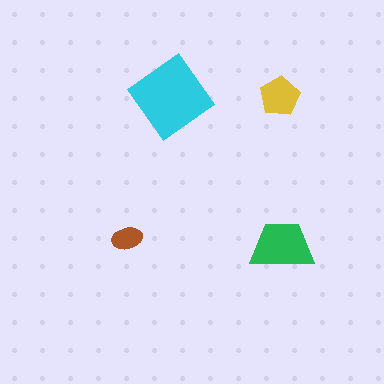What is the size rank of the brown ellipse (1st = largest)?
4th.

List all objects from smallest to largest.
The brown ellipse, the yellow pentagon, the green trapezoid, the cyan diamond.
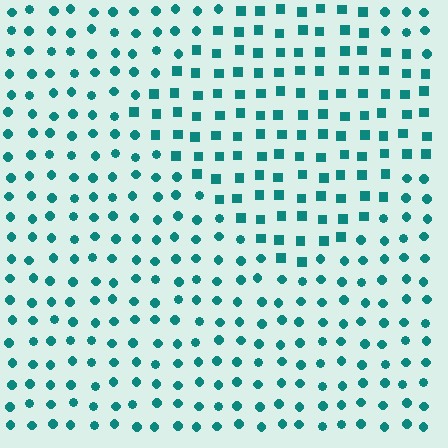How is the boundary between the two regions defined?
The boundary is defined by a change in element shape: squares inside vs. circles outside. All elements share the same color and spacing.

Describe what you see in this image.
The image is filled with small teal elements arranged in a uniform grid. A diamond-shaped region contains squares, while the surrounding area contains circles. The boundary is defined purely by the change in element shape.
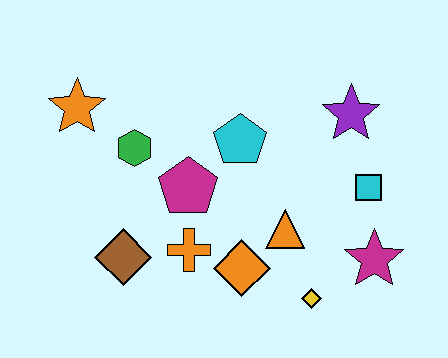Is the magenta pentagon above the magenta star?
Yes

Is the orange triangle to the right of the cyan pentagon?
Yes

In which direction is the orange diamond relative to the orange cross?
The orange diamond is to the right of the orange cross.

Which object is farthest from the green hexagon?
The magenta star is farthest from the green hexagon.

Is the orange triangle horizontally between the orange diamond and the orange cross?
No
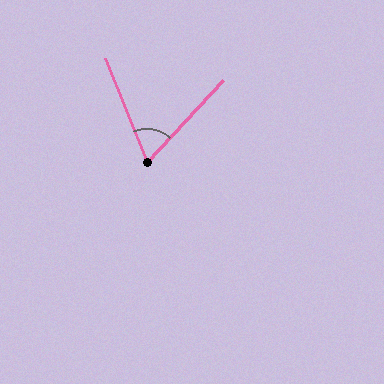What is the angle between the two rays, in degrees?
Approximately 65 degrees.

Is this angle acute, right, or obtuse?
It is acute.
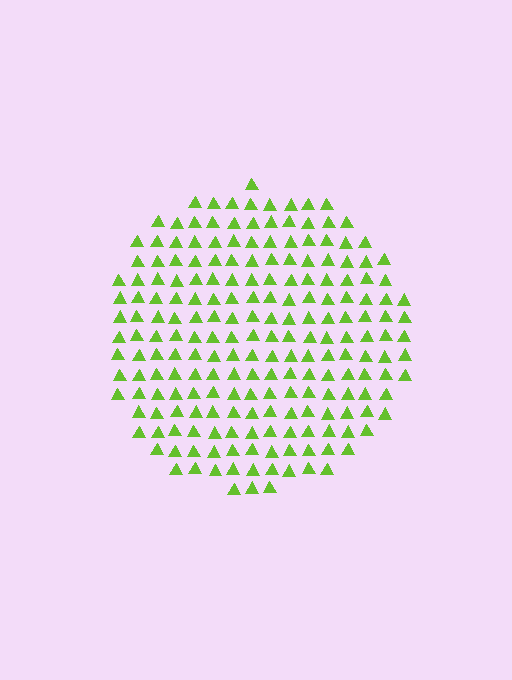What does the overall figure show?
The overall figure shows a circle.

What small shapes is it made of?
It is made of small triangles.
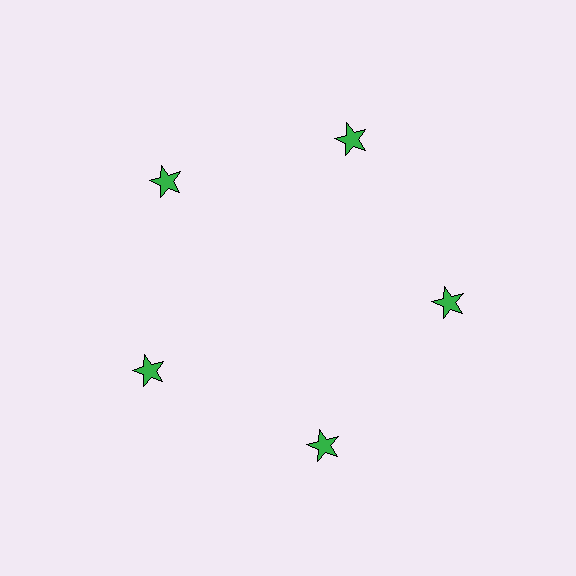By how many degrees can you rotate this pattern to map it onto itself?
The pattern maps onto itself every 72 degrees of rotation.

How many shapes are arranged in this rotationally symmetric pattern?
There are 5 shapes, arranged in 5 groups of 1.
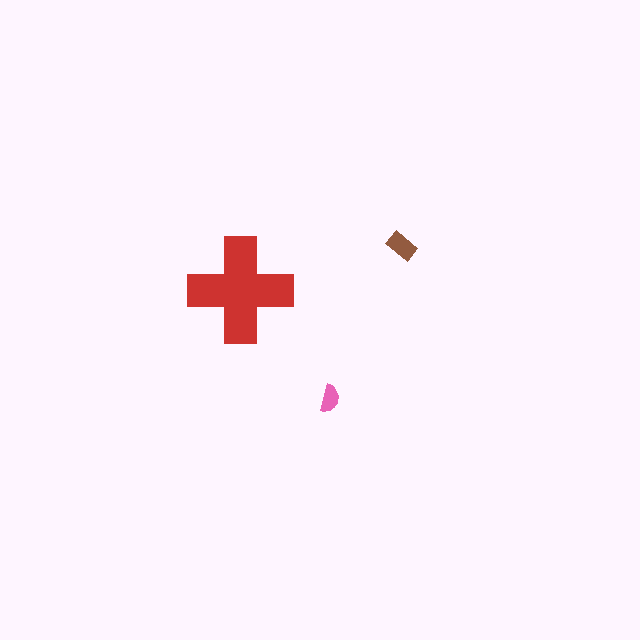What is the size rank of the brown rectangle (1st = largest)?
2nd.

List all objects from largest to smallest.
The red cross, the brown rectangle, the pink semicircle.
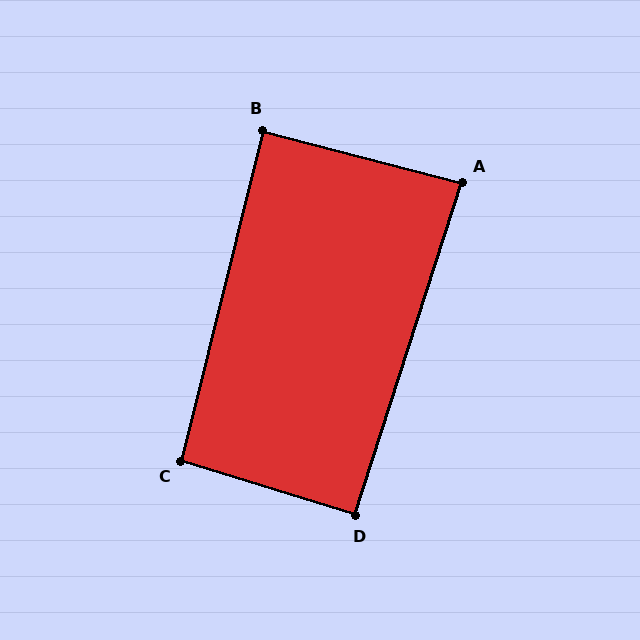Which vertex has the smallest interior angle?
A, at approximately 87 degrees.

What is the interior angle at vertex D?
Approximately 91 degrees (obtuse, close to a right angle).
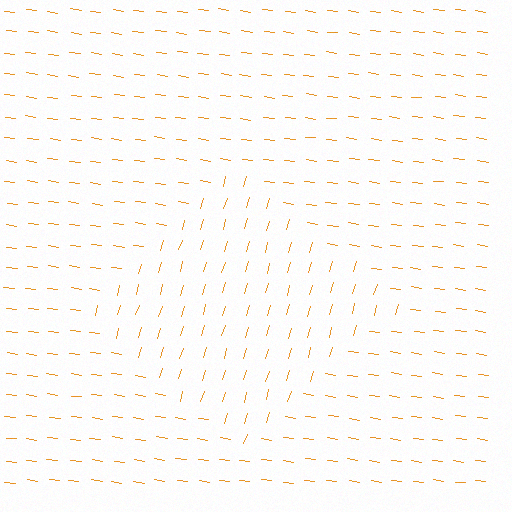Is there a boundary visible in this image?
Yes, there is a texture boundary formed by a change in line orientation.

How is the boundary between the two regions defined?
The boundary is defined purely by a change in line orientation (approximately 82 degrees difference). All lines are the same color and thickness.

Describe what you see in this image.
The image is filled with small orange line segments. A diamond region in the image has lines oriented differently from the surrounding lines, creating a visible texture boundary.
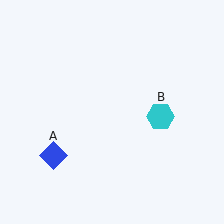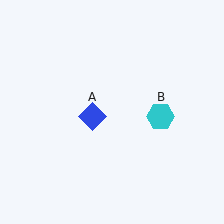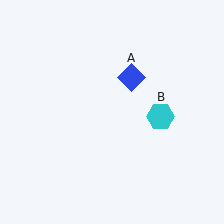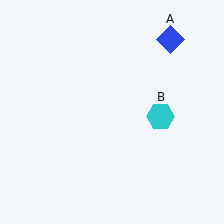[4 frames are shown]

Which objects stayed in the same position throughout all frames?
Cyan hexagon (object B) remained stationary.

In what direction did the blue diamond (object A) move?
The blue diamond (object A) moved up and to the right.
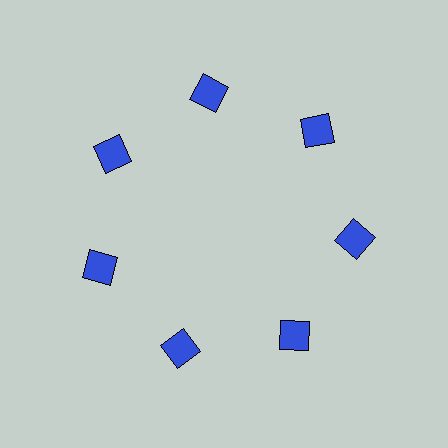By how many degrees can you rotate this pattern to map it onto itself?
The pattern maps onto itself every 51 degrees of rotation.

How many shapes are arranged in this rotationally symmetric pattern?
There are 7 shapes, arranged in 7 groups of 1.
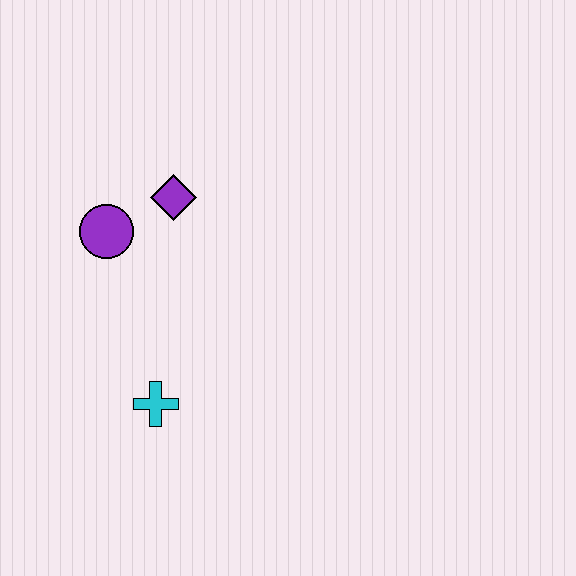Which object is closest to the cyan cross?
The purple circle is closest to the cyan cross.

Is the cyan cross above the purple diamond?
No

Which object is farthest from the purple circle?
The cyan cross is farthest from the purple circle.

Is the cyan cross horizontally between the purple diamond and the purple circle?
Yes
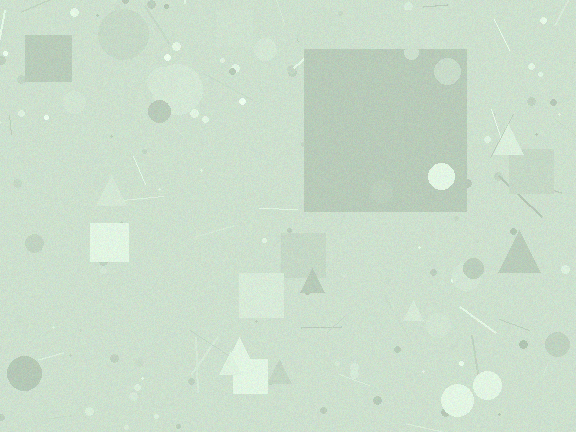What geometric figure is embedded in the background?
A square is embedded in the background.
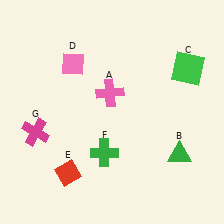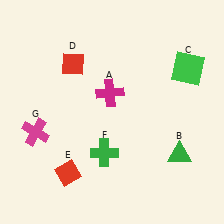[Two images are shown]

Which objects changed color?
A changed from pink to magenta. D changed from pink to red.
● ● ● ● ●
**Objective**
Reproduce all the records verbatim, excluding images.

**Final result**
What is the size rank of the brown ellipse (1st = largest)?
4th.

List all objects from smallest to largest.
The brown ellipse, the yellow pentagon, the green trapezoid, the cyan diamond.
How is the boundary between the two regions defined?
The boundary is defined by a change in element shape: squares inside vs. circles outside. All elements share the same color and spacing.

Describe what you see in this image.
The image is filled with small teal elements arranged in a uniform grid. A diamond-shaped region contains squares, while the surrounding area contains circles. The boundary is defined purely by the change in element shape.
Is the magenta pentagon above the magenta star?
Yes

Is the orange triangle to the right of the cyan pentagon?
Yes

In which direction is the orange diamond relative to the orange cross?
The orange diamond is to the right of the orange cross.

Which object is farthest from the green hexagon?
The magenta star is farthest from the green hexagon.

Is the orange triangle horizontally between the orange diamond and the orange cross?
No
What is the angle between the two rays, in degrees?
Approximately 65 degrees.

Is this angle acute, right, or obtuse?
It is acute.
What does the overall figure show?
The overall figure shows a circle.

What small shapes is it made of?
It is made of small triangles.
By how many degrees can you rotate this pattern to map it onto itself?
The pattern maps onto itself every 72 degrees of rotation.

How many shapes are arranged in this rotationally symmetric pattern?
There are 5 shapes, arranged in 5 groups of 1.
What is the size rank of the brown rectangle (1st = largest)?
2nd.

List all objects from largest to smallest.
The red cross, the brown rectangle, the pink semicircle.
Which vertex has the smallest interior angle?
A, at approximately 87 degrees.

What is the interior angle at vertex D?
Approximately 91 degrees (obtuse, close to a right angle).
Is there a boundary visible in this image?
Yes, there is a texture boundary formed by a change in line orientation.

How is the boundary between the two regions defined?
The boundary is defined purely by a change in line orientation (approximately 82 degrees difference). All lines are the same color and thickness.

Describe what you see in this image.
The image is filled with small orange line segments. A diamond region in the image has lines oriented differently from the surrounding lines, creating a visible texture boundary.
[4 frames are shown]

Which objects stayed in the same position throughout all frames?
Cyan hexagon (object B) remained stationary.

In what direction did the blue diamond (object A) move?
The blue diamond (object A) moved up and to the right.
By how many degrees can you rotate this pattern to map it onto itself?
The pattern maps onto itself every 51 degrees of rotation.

How many shapes are arranged in this rotationally symmetric pattern?
There are 7 shapes, arranged in 7 groups of 1.
Which object is closest to the cyan cross?
The purple circle is closest to the cyan cross.

Is the cyan cross above the purple diamond?
No

Which object is farthest from the purple circle?
The cyan cross is farthest from the purple circle.

Is the cyan cross horizontally between the purple diamond and the purple circle?
Yes
What geometric figure is embedded in the background?
A square is embedded in the background.
[Two images are shown]

Which objects changed color?
A changed from pink to magenta. D changed from pink to red.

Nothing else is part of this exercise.